§ What this task involves
Copy the records that follow exactly as written, but not their pictures.

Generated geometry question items

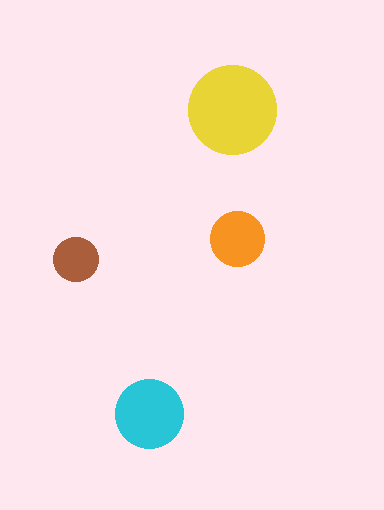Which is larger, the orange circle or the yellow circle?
The yellow one.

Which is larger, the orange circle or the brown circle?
The orange one.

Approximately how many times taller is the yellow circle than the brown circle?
About 2 times taller.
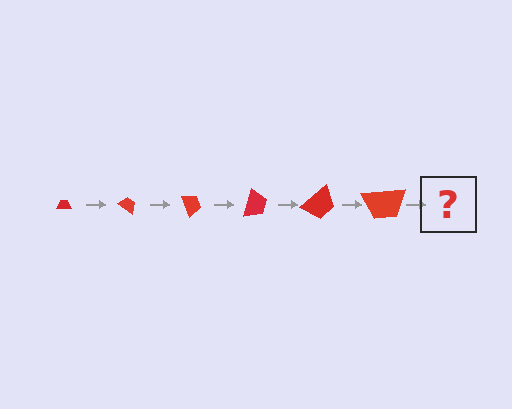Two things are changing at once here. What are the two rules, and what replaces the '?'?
The two rules are that the trapezoid grows larger each step and it rotates 35 degrees clockwise each step. The '?' should be a trapezoid, larger than the previous one and rotated 210 degrees clockwise from the start.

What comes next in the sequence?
The next element should be a trapezoid, larger than the previous one and rotated 210 degrees clockwise from the start.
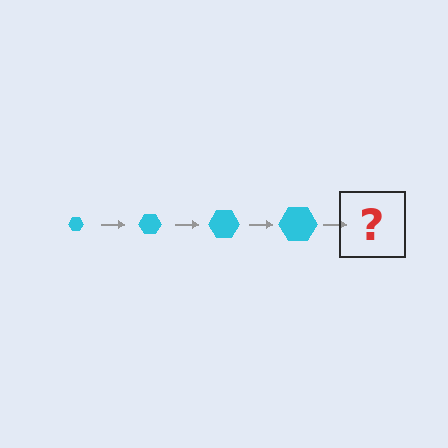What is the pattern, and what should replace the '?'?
The pattern is that the hexagon gets progressively larger each step. The '?' should be a cyan hexagon, larger than the previous one.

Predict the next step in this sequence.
The next step is a cyan hexagon, larger than the previous one.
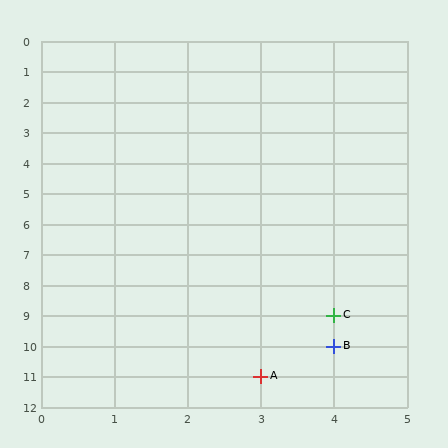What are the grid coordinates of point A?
Point A is at grid coordinates (3, 11).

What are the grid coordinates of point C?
Point C is at grid coordinates (4, 9).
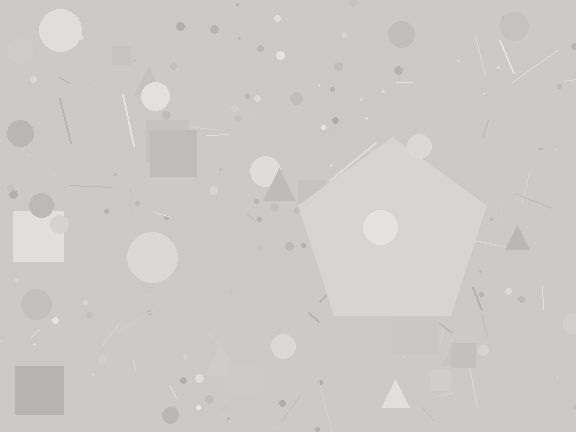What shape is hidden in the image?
A pentagon is hidden in the image.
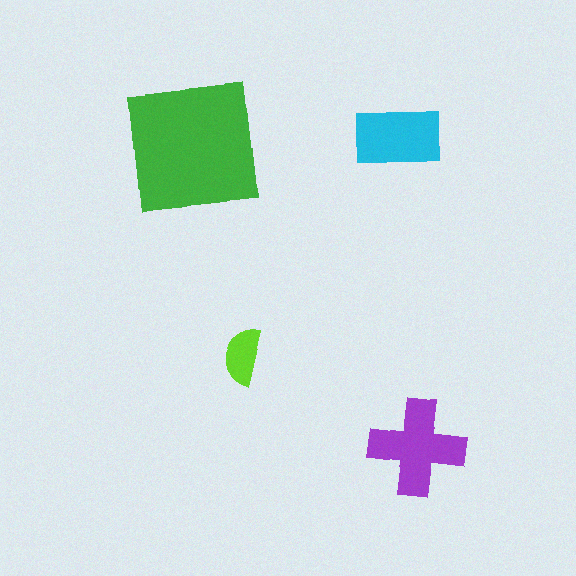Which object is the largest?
The green square.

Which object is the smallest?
The lime semicircle.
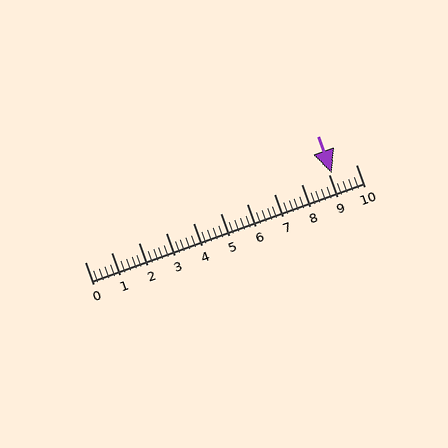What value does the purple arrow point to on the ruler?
The purple arrow points to approximately 9.1.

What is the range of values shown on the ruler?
The ruler shows values from 0 to 10.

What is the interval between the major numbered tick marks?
The major tick marks are spaced 1 units apart.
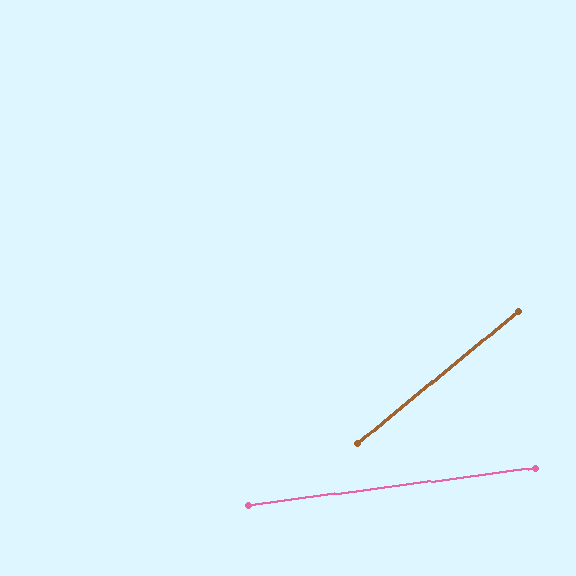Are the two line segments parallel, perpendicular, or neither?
Neither parallel nor perpendicular — they differ by about 32°.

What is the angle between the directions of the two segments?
Approximately 32 degrees.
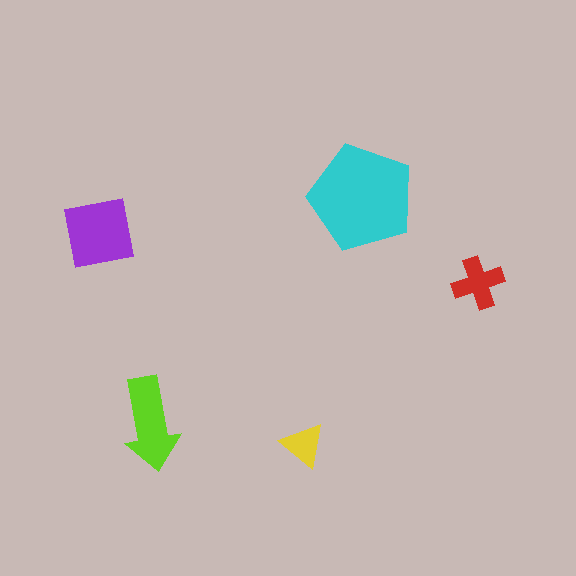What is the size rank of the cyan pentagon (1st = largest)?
1st.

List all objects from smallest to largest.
The yellow triangle, the red cross, the lime arrow, the purple square, the cyan pentagon.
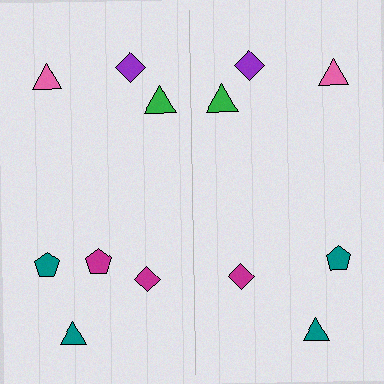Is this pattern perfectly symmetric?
No, the pattern is not perfectly symmetric. A magenta pentagon is missing from the right side.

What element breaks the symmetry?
A magenta pentagon is missing from the right side.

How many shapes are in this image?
There are 13 shapes in this image.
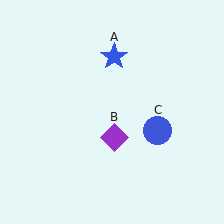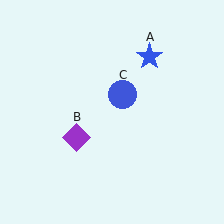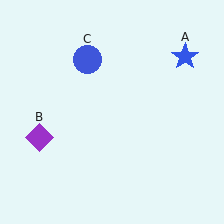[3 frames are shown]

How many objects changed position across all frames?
3 objects changed position: blue star (object A), purple diamond (object B), blue circle (object C).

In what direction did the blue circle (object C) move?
The blue circle (object C) moved up and to the left.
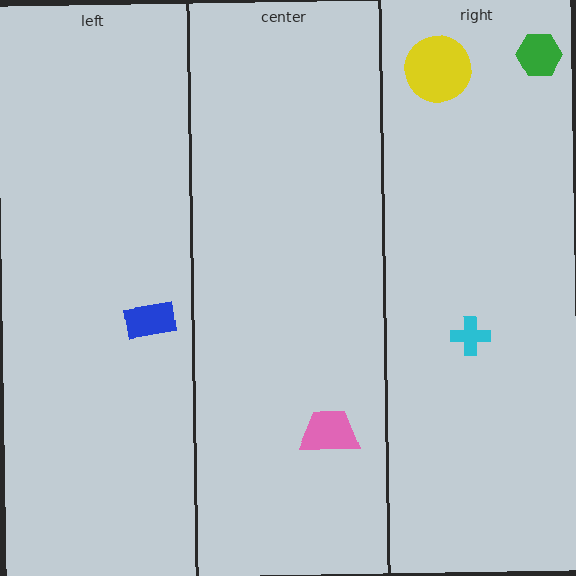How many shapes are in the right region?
3.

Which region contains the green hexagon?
The right region.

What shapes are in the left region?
The blue rectangle.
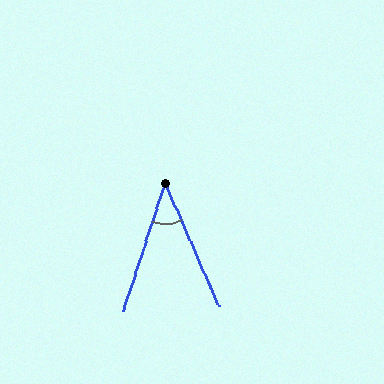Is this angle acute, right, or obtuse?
It is acute.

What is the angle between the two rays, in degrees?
Approximately 42 degrees.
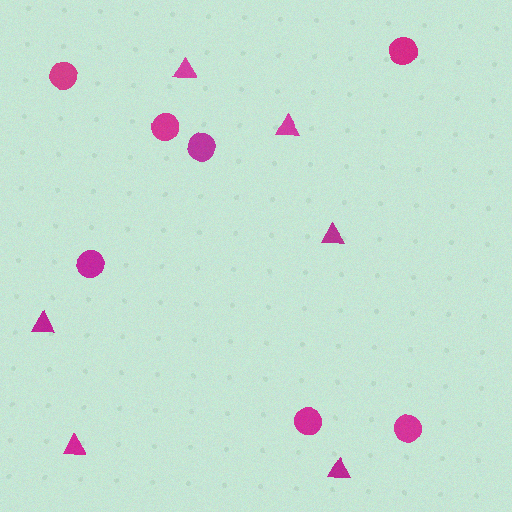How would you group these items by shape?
There are 2 groups: one group of circles (7) and one group of triangles (6).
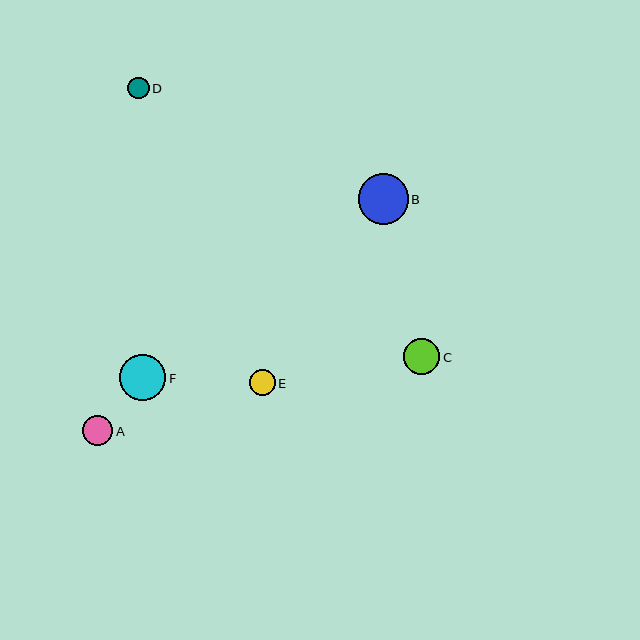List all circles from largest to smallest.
From largest to smallest: B, F, C, A, E, D.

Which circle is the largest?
Circle B is the largest with a size of approximately 50 pixels.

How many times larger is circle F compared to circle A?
Circle F is approximately 1.5 times the size of circle A.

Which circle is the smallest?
Circle D is the smallest with a size of approximately 22 pixels.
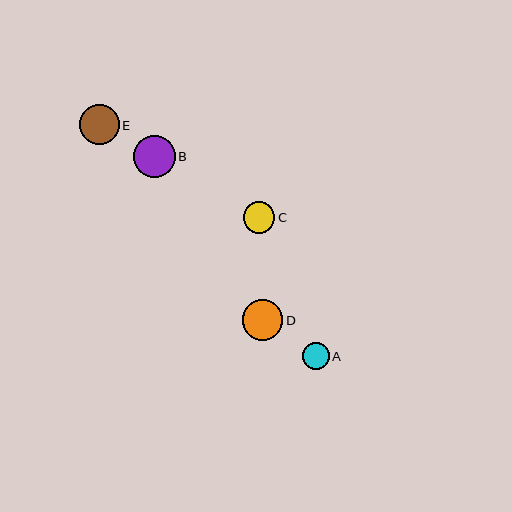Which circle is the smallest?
Circle A is the smallest with a size of approximately 26 pixels.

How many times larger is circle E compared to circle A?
Circle E is approximately 1.5 times the size of circle A.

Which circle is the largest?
Circle B is the largest with a size of approximately 42 pixels.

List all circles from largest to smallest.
From largest to smallest: B, D, E, C, A.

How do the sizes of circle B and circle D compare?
Circle B and circle D are approximately the same size.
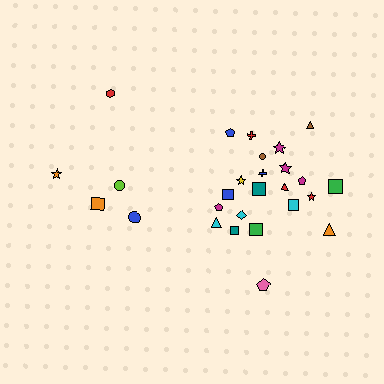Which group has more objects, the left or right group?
The right group.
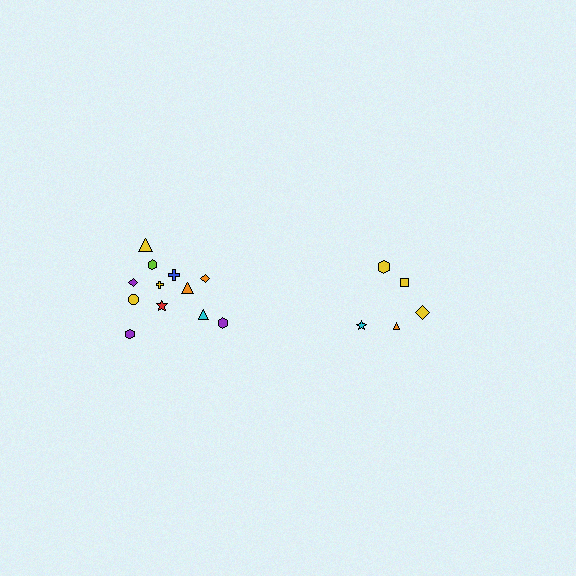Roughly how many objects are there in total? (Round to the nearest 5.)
Roughly 15 objects in total.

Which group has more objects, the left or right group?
The left group.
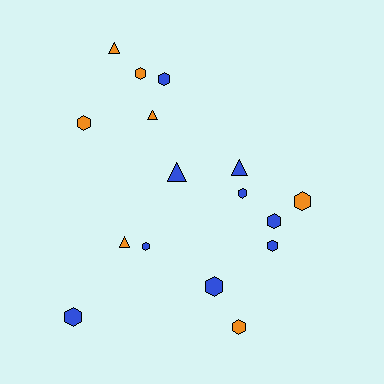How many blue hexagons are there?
There are 7 blue hexagons.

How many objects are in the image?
There are 16 objects.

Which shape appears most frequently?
Hexagon, with 11 objects.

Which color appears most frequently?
Blue, with 9 objects.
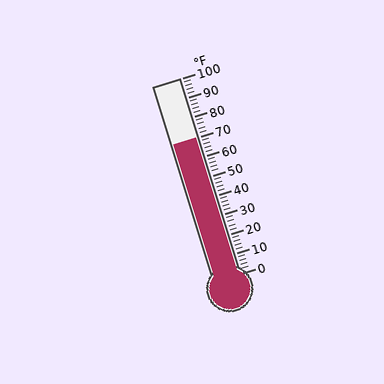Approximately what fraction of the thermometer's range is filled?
The thermometer is filled to approximately 70% of its range.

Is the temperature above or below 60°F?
The temperature is above 60°F.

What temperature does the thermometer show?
The thermometer shows approximately 70°F.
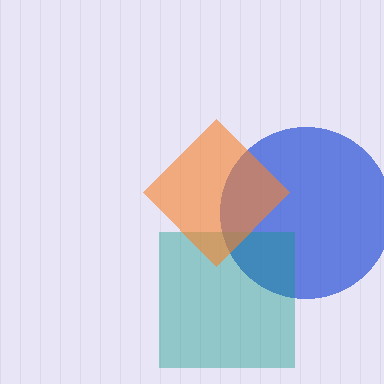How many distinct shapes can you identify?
There are 3 distinct shapes: a blue circle, a teal square, an orange diamond.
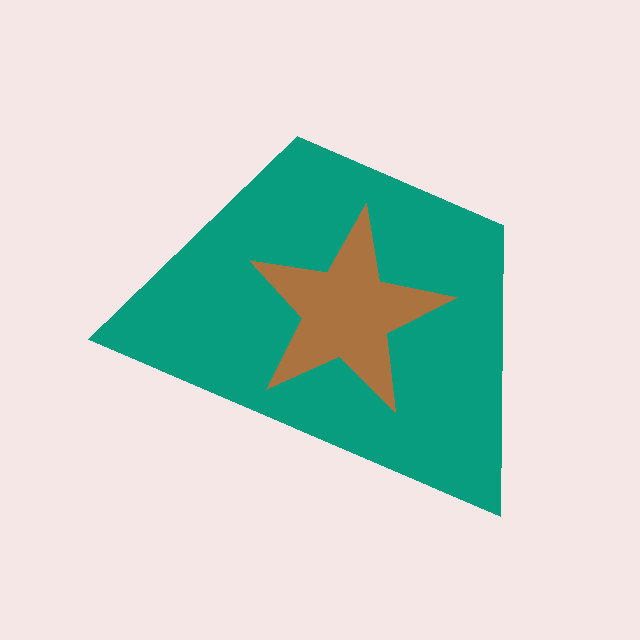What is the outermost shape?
The teal trapezoid.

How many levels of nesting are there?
2.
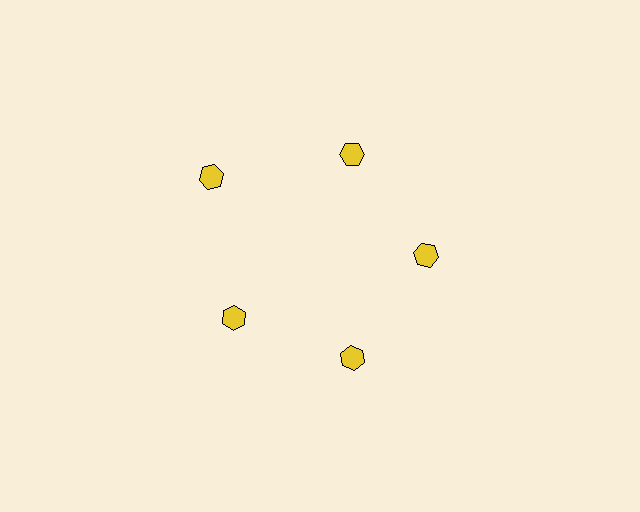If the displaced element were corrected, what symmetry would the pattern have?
It would have 5-fold rotational symmetry — the pattern would map onto itself every 72 degrees.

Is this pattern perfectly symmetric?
No. The 5 yellow hexagons are arranged in a ring, but one element near the 10 o'clock position is pushed outward from the center, breaking the 5-fold rotational symmetry.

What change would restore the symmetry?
The symmetry would be restored by moving it inward, back onto the ring so that all 5 hexagons sit at equal angles and equal distance from the center.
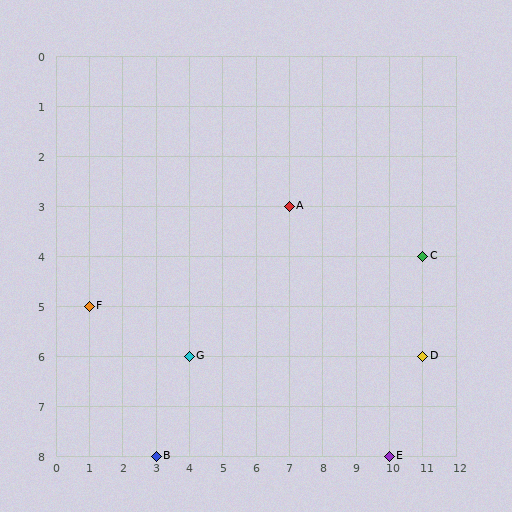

§ Task result
Which is larger, the orange circle or the yellow circle?
The yellow one.

Which is larger, the orange circle or the brown circle?
The orange one.

Approximately how many times taller is the yellow circle than the brown circle?
About 2 times taller.
Two things are changing at once here. What are the two rules, and what replaces the '?'?
The two rules are that the trapezoid grows larger each step and it rotates 35 degrees clockwise each step. The '?' should be a trapezoid, larger than the previous one and rotated 210 degrees clockwise from the start.

What comes next in the sequence?
The next element should be a trapezoid, larger than the previous one and rotated 210 degrees clockwise from the start.
What is the pattern, and what should replace the '?'?
The pattern is that the hexagon gets progressively larger each step. The '?' should be a cyan hexagon, larger than the previous one.

Predict the next step in this sequence.
The next step is a cyan hexagon, larger than the previous one.
What are the grid coordinates of point A?
Point A is at grid coordinates (3, 11).

What are the grid coordinates of point C?
Point C is at grid coordinates (4, 9).
What shape is hidden in the image?
A pentagon is hidden in the image.
Which object is the largest?
The green square.

Which object is the smallest?
The lime semicircle.
What value does the purple arrow point to on the ruler?
The purple arrow points to approximately 9.1.

What is the range of values shown on the ruler?
The ruler shows values from 0 to 10.

What is the interval between the major numbered tick marks?
The major tick marks are spaced 1 units apart.
Are the two line segments parallel, perpendicular, or neither?
Neither parallel nor perpendicular — they differ by about 32°.

What is the angle between the directions of the two segments?
Approximately 32 degrees.
What is the size rank of the cyan pentagon (1st = largest)?
1st.

List all objects from smallest to largest.
The yellow triangle, the red cross, the lime arrow, the purple square, the cyan pentagon.
Is this pattern perfectly symmetric?
No, the pattern is not perfectly symmetric. A magenta pentagon is missing from the right side.

What element breaks the symmetry?
A magenta pentagon is missing from the right side.

How many shapes are in this image?
There are 13 shapes in this image.
[3 frames are shown]

How many objects changed position across all frames?
3 objects changed position: blue star (object A), purple diamond (object B), blue circle (object C).

In what direction did the blue circle (object C) move?
The blue circle (object C) moved up and to the left.
How many shapes are in the right region?
3.

Which region contains the green hexagon?
The right region.

What shapes are in the left region?
The blue rectangle.
Is this angle acute, right, or obtuse?
It is acute.

What is the angle between the two rays, in degrees?
Approximately 42 degrees.
How would you group these items by shape?
There are 2 groups: one group of circles (7) and one group of triangles (6).
List all circles from largest to smallest.
From largest to smallest: B, F, C, A, E, D.

Which circle is the largest?
Circle B is the largest with a size of approximately 50 pixels.

How many times larger is circle F compared to circle A?
Circle F is approximately 1.5 times the size of circle A.

Which circle is the smallest?
Circle D is the smallest with a size of approximately 22 pixels.
Which circle is the smallest?
Circle A is the smallest with a size of approximately 26 pixels.

How many times larger is circle E compared to circle A?
Circle E is approximately 1.5 times the size of circle A.

Which circle is the largest?
Circle B is the largest with a size of approximately 42 pixels.

List all circles from largest to smallest.
From largest to smallest: B, D, E, C, A.

How do the sizes of circle B and circle D compare?
Circle B and circle D are approximately the same size.
Which group has more objects, the left or right group?
The right group.
Roughly how many objects are there in total? (Round to the nearest 5.)
Roughly 15 objects in total.

Which group has more objects, the left or right group?
The left group.
How many blue hexagons are there?
There are 7 blue hexagons.

How many objects are in the image?
There are 16 objects.

Which shape appears most frequently?
Hexagon, with 11 objects.

Which color appears most frequently?
Blue, with 9 objects.
Approximately what fraction of the thermometer's range is filled?
The thermometer is filled to approximately 70% of its range.

Is the temperature above or below 60°F?
The temperature is above 60°F.

What temperature does the thermometer show?
The thermometer shows approximately 70°F.
How many distinct shapes can you identify?
There are 3 distinct shapes: a blue circle, a teal square, an orange diamond.
What is the outermost shape?
The teal trapezoid.

How many levels of nesting are there?
2.
If the displaced element were corrected, what symmetry would the pattern have?
It would have 5-fold rotational symmetry — the pattern would map onto itself every 72 degrees.

Is this pattern perfectly symmetric?
No. The 5 yellow hexagons are arranged in a ring, but one element near the 10 o'clock position is pushed outward from the center, breaking the 5-fold rotational symmetry.

What change would restore the symmetry?
The symmetry would be restored by moving it inward, back onto the ring so that all 5 hexagons sit at equal angles and equal distance from the center.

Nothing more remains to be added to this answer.